Problem
All the data below goes into the copy word for word, but the pictures don't.

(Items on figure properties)
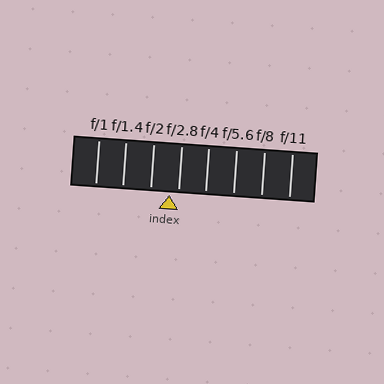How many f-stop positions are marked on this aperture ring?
There are 8 f-stop positions marked.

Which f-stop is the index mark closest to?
The index mark is closest to f/2.8.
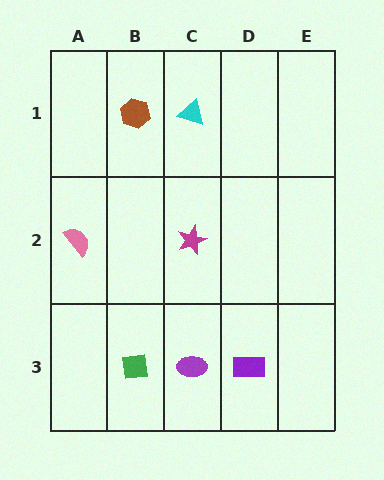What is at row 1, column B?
A brown hexagon.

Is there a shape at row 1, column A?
No, that cell is empty.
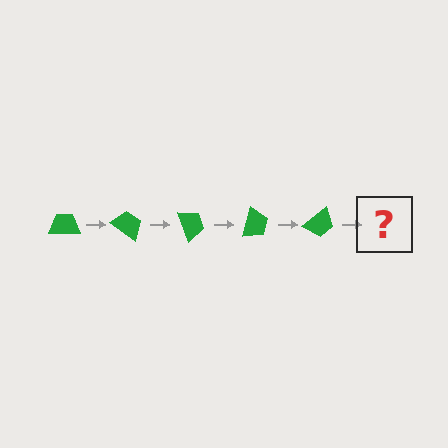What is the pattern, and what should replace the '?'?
The pattern is that the trapezoid rotates 35 degrees clockwise each step. The '?' should be a green trapezoid rotated 175 degrees clockwise.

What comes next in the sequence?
The next element should be a green trapezoid rotated 175 degrees clockwise.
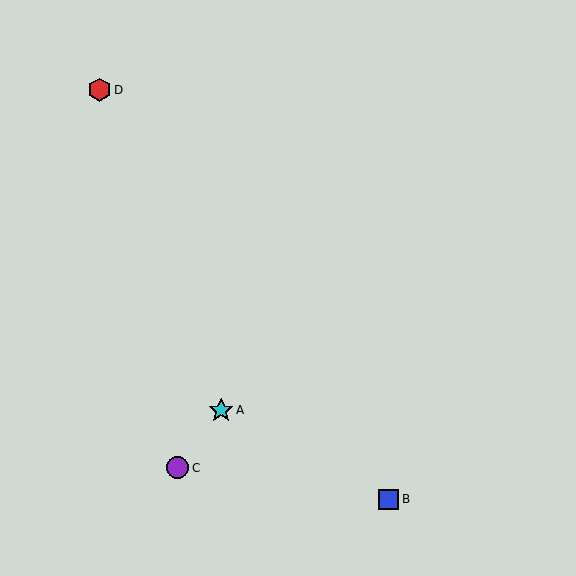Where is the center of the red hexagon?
The center of the red hexagon is at (99, 90).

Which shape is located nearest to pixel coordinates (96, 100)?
The red hexagon (labeled D) at (99, 90) is nearest to that location.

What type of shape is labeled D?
Shape D is a red hexagon.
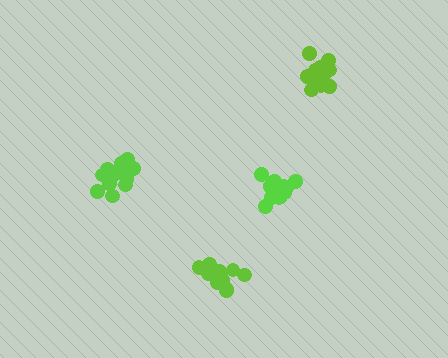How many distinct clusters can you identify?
There are 4 distinct clusters.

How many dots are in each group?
Group 1: 15 dots, Group 2: 12 dots, Group 3: 15 dots, Group 4: 15 dots (57 total).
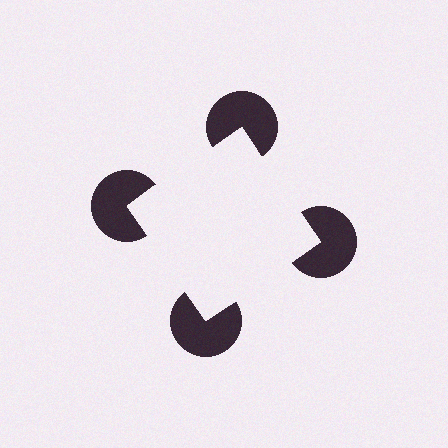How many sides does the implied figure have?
4 sides.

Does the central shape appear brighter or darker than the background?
It typically appears slightly brighter than the background, even though no actual brightness change is drawn.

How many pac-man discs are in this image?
There are 4 — one at each vertex of the illusory square.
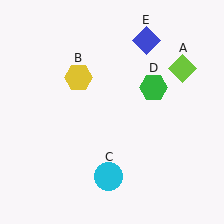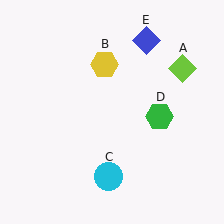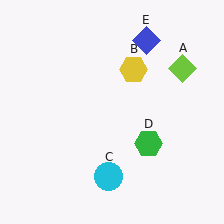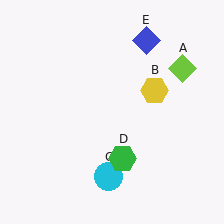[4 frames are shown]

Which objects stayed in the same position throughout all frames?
Lime diamond (object A) and cyan circle (object C) and blue diamond (object E) remained stationary.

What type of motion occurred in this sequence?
The yellow hexagon (object B), green hexagon (object D) rotated clockwise around the center of the scene.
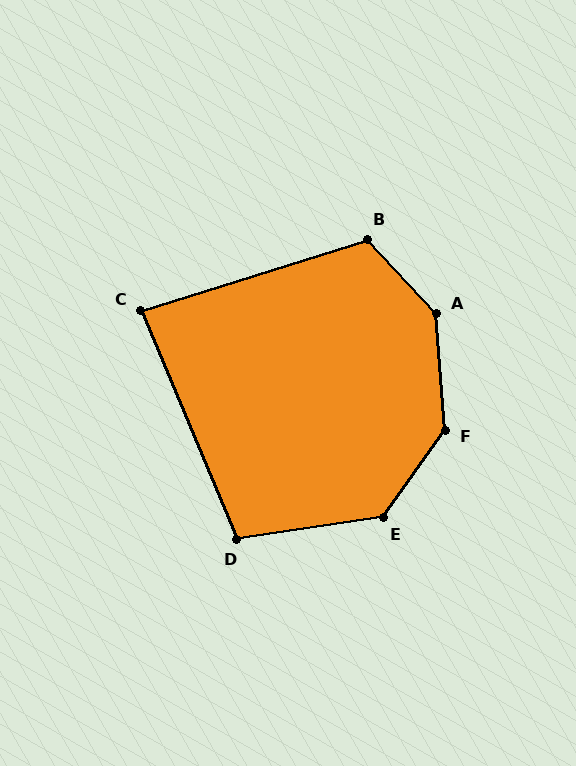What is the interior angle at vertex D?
Approximately 104 degrees (obtuse).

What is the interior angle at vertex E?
Approximately 134 degrees (obtuse).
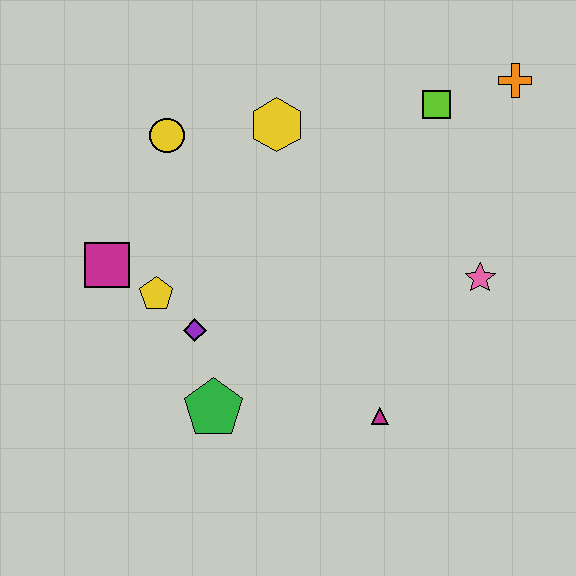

Result for this task
How many f-stop positions are marked on this aperture ring?
There are 8 f-stop positions marked.

Which f-stop is the index mark closest to?
The index mark is closest to f/2.8.
What is at row 1, column B?
A brown hexagon.

Is there a shape at row 1, column A?
No, that cell is empty.
What is the pattern, and what should replace the '?'?
The pattern is that the trapezoid rotates 35 degrees clockwise each step. The '?' should be a green trapezoid rotated 175 degrees clockwise.

What comes next in the sequence?
The next element should be a green trapezoid rotated 175 degrees clockwise.
Where is the center of the red hexagon?
The center of the red hexagon is at (99, 90).

Which shape is located nearest to pixel coordinates (96, 100)?
The red hexagon (labeled D) at (99, 90) is nearest to that location.

What type of shape is labeled D?
Shape D is a red hexagon.
How many distinct clusters can you identify?
There are 4 distinct clusters.

How many dots are in each group?
Group 1: 15 dots, Group 2: 12 dots, Group 3: 15 dots, Group 4: 15 dots (57 total).
How many sides does the implied figure have?
4 sides.

Does the central shape appear brighter or darker than the background?
It typically appears slightly brighter than the background, even though no actual brightness change is drawn.

How many pac-man discs are in this image?
There are 4 — one at each vertex of the illusory square.
[4 frames are shown]

Which objects stayed in the same position throughout all frames?
Lime diamond (object A) and cyan circle (object C) and blue diamond (object E) remained stationary.

What type of motion occurred in this sequence?
The yellow hexagon (object B), green hexagon (object D) rotated clockwise around the center of the scene.
What is the interior angle at vertex D?
Approximately 104 degrees (obtuse).

What is the interior angle at vertex E?
Approximately 134 degrees (obtuse).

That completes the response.